**Exercise:** Set down each line of the material that follows, exactly, with no pictures.

━━━━━━━━━━━━━━━━

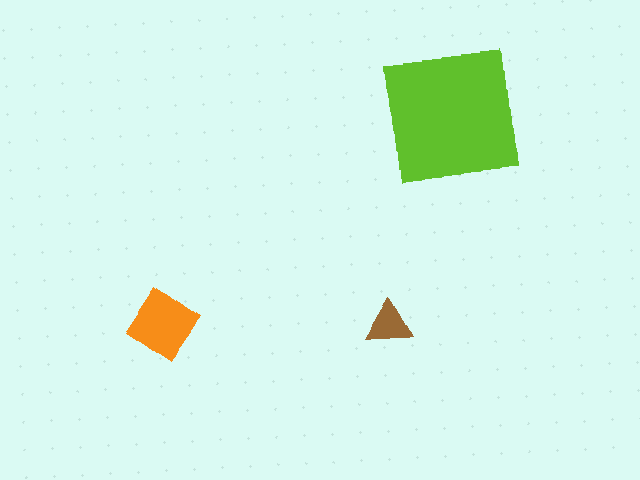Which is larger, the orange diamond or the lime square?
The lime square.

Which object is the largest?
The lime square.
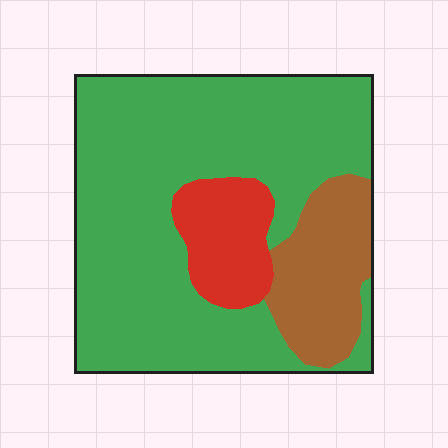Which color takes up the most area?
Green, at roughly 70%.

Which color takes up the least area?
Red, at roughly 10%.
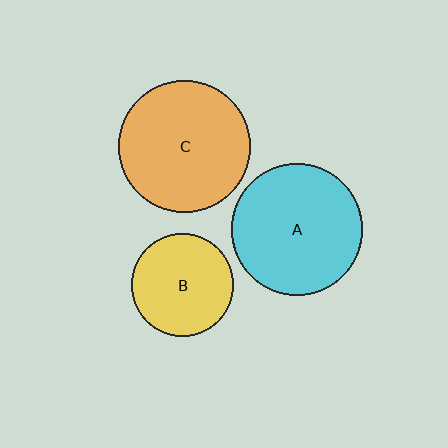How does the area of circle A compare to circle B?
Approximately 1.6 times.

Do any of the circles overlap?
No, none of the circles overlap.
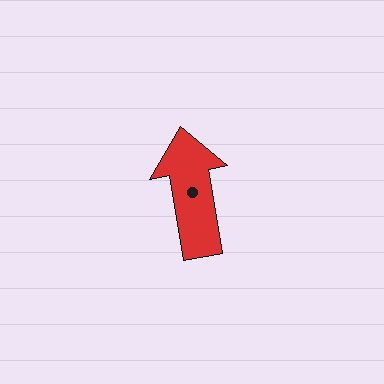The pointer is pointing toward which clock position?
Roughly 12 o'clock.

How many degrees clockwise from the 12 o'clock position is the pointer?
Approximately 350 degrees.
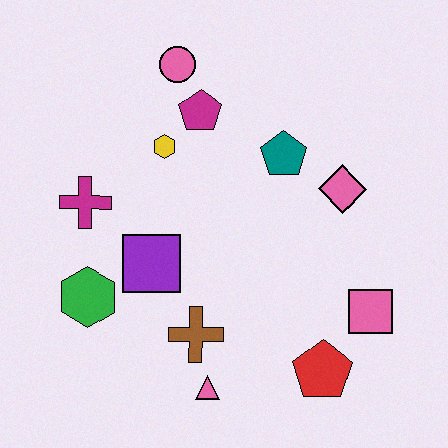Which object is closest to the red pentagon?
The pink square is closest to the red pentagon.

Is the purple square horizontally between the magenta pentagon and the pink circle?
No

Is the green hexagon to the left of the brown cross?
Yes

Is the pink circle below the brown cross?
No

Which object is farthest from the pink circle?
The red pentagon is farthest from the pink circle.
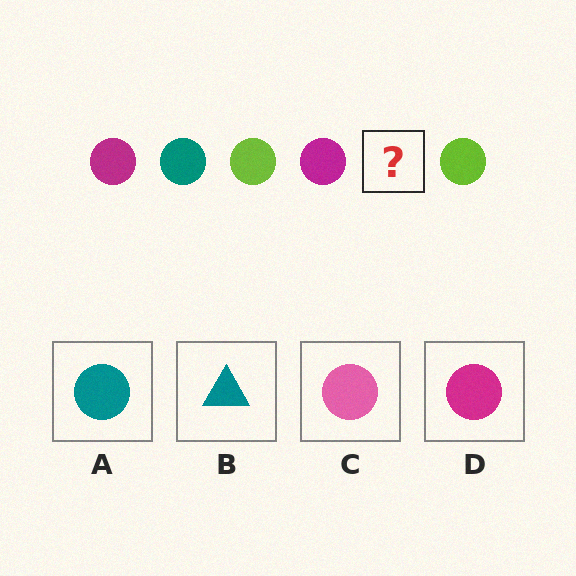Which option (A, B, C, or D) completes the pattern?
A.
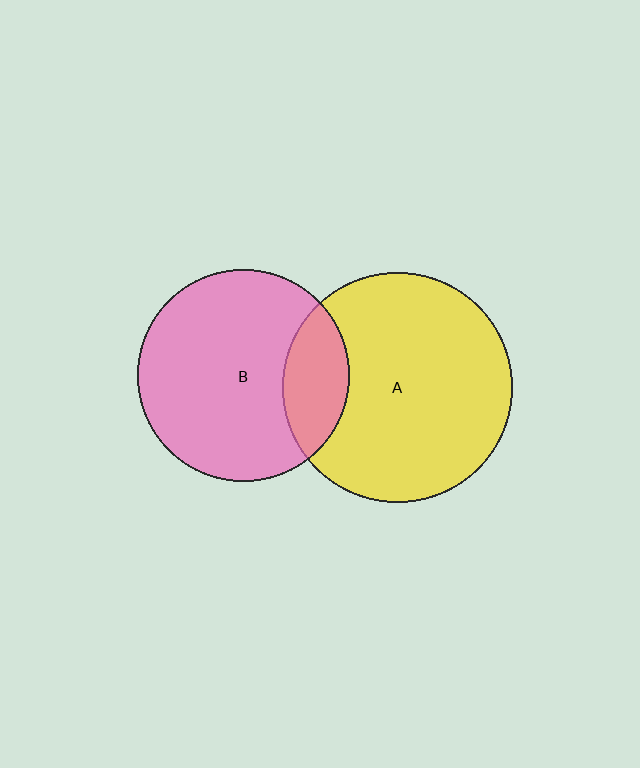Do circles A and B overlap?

━━━━━━━━━━━━━━━━

**Answer to this task:**
Which is larger, the orange diamond or the lime square?
The lime square.

Which object is the largest?
The lime square.
Which color takes up the most area?
Green, at roughly 70%.

Which color takes up the least area?
Red, at roughly 10%.
How does the area of circle A compare to circle B?
Approximately 1.6 times.

Do any of the circles overlap?
No, none of the circles overlap.
The pointer is pointing toward which clock position?
Roughly 12 o'clock.

How many degrees clockwise from the 12 o'clock position is the pointer?
Approximately 350 degrees.
Which object is closest to the red pentagon?
The pink square is closest to the red pentagon.

Is the purple square horizontally between the magenta pentagon and the pink circle?
No

Is the green hexagon to the left of the brown cross?
Yes

Is the pink circle below the brown cross?
No

Which object is farthest from the pink circle?
The red pentagon is farthest from the pink circle.
Which option (A, B, C, or D) completes the pattern?
A.
Do circles A and B overlap?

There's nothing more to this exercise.